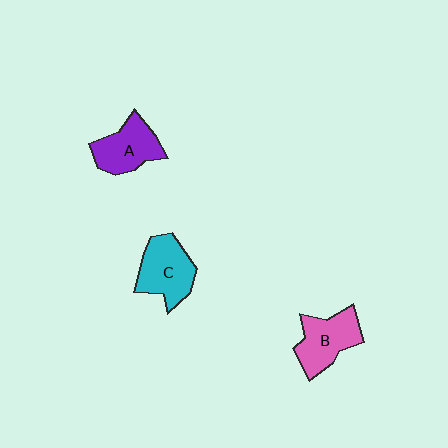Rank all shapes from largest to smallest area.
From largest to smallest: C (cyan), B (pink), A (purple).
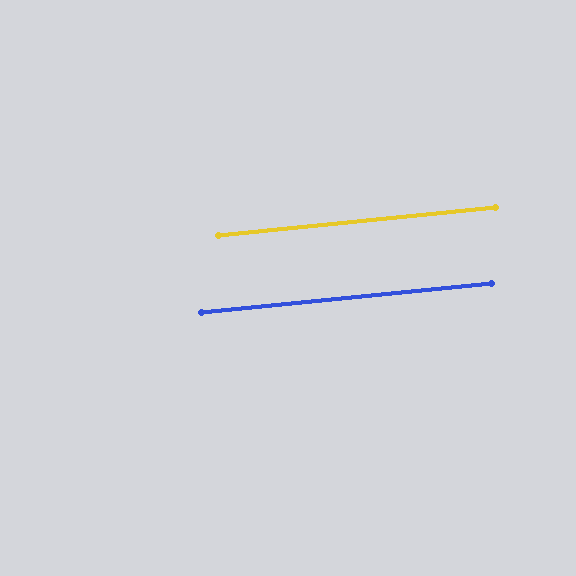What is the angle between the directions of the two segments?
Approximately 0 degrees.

========================================

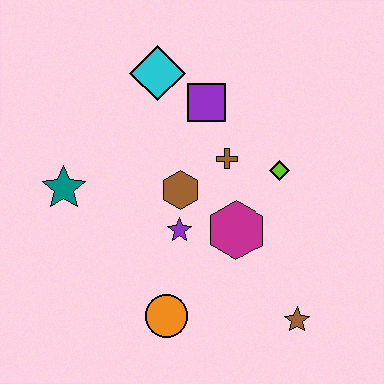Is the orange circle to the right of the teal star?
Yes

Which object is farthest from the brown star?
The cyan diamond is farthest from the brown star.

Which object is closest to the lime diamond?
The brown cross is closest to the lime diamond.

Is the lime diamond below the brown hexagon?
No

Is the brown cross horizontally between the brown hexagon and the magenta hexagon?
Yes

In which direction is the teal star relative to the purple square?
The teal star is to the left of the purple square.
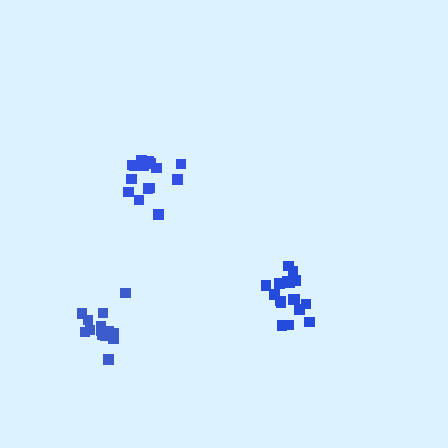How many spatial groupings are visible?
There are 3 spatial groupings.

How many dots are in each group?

========================================

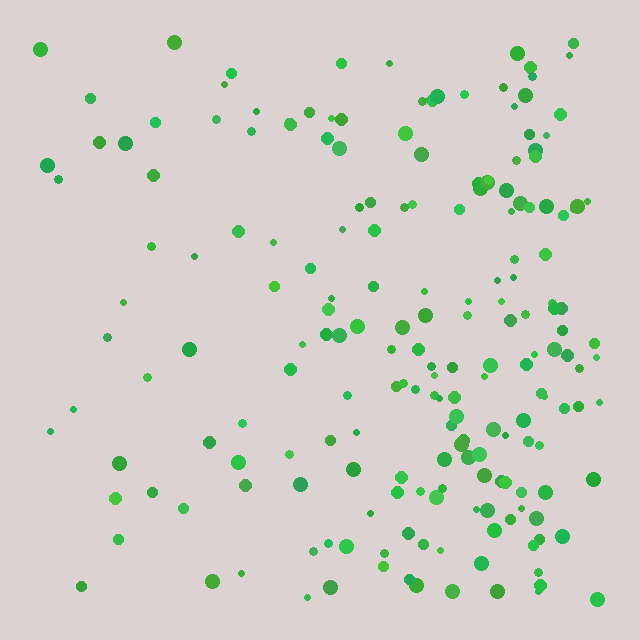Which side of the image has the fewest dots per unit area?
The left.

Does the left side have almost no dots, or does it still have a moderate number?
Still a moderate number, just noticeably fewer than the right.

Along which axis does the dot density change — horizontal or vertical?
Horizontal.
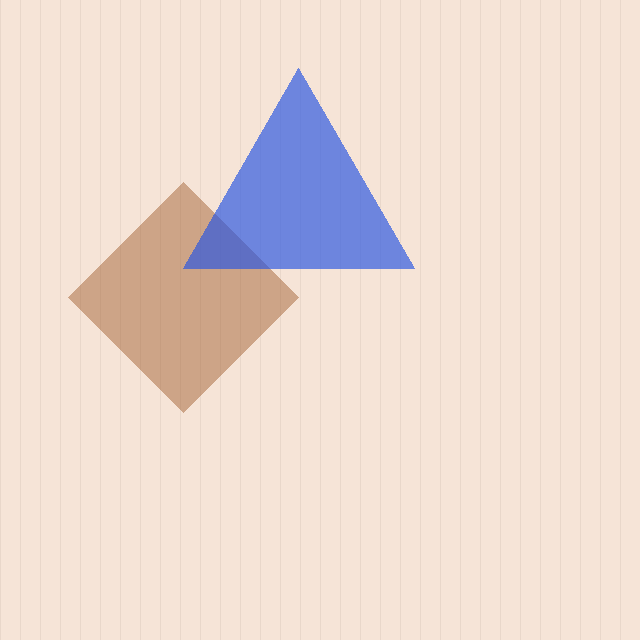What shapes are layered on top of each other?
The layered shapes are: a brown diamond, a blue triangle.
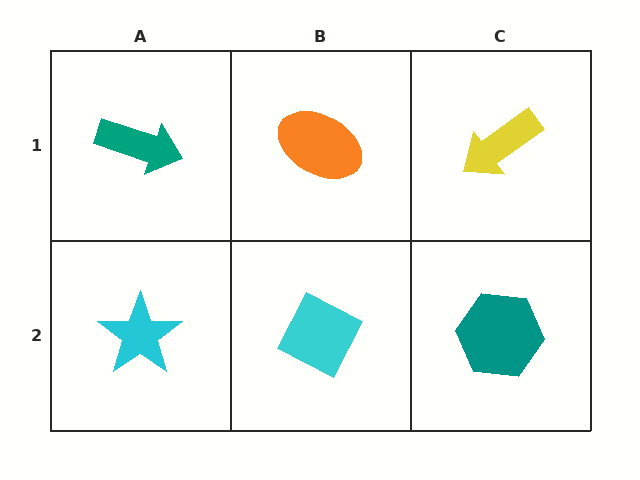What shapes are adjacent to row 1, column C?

========================================

Requirement =
Repeat exactly, and only, the entries from the line with "How many spatial groupings are visible?" through the line with "How many dots are in each group?". Pictures are skipped.

Exercise response =
How many spatial groupings are visible?
There are 3 spatial groupings.

How many dots are in each group?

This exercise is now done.